**WRITTEN INSTRUCTION:**
Which lines run from the one containing "Which triangle is the smallest?" to the end of the entries? Quote them exactly, and nothing else.

(Simple shape dataset records)
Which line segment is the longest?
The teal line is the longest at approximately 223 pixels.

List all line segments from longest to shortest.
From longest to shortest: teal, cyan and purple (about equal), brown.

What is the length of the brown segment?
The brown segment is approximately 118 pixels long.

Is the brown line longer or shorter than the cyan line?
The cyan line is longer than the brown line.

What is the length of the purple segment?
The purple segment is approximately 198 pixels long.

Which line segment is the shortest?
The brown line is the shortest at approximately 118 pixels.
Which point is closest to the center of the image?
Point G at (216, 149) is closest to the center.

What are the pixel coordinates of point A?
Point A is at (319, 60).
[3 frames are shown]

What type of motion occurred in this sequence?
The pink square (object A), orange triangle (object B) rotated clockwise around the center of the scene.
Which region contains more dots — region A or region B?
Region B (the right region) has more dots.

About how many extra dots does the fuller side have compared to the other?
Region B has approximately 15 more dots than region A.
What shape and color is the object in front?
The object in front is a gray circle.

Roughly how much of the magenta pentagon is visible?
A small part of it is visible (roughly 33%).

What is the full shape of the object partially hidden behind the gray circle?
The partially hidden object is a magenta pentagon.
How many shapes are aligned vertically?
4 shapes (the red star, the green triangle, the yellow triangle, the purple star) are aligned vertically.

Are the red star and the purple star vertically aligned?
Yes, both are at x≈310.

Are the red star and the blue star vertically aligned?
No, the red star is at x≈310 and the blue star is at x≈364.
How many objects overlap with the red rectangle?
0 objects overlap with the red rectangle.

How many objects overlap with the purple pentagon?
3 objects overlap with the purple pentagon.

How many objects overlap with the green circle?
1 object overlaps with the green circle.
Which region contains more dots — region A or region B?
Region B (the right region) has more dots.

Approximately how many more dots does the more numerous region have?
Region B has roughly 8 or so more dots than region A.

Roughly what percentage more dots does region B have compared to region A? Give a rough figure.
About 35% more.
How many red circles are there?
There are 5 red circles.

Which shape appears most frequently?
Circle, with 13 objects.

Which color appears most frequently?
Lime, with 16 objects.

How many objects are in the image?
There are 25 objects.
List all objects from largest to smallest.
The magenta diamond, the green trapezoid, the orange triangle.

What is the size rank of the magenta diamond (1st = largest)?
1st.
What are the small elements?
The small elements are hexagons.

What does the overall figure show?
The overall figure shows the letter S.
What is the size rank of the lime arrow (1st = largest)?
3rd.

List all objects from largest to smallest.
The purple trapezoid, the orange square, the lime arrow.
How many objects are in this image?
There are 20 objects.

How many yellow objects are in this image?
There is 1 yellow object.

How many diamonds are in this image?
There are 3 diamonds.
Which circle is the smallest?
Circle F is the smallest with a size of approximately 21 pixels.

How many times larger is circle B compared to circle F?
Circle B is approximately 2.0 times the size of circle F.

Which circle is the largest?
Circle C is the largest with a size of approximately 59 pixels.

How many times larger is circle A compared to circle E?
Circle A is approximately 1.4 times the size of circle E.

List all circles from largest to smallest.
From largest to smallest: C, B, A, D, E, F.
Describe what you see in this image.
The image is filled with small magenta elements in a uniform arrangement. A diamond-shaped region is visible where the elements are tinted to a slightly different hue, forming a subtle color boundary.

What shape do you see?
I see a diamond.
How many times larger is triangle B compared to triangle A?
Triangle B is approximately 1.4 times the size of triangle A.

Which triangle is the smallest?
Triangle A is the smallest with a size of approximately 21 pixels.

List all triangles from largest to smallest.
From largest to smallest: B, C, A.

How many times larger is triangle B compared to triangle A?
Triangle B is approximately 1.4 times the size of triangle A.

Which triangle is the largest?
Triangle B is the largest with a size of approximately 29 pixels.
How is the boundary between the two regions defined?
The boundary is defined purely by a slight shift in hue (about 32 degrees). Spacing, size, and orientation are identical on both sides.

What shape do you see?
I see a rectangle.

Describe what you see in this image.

**FINAL RESULT:**
Which triangle is the smallest?
Triangle A is the smallest with a size of approximately 21 pixels.

List all triangles from largest to smallest.
From largest to smallest: B, C, A.

How many times larger is triangle B compared to triangle A?
Triangle B is approximately 1.4 times the size of triangle A.

Which triangle is the largest?
Triangle B is the largest with a size of approximately 29 pixels.
How is the boundary between the two regions defined?
The boundary is defined purely by a slight shift in hue (about 32 degrees). Spacing, size, and orientation are identical on both sides.

What shape do you see?
I see a rectangle.

Describe what you see in this image.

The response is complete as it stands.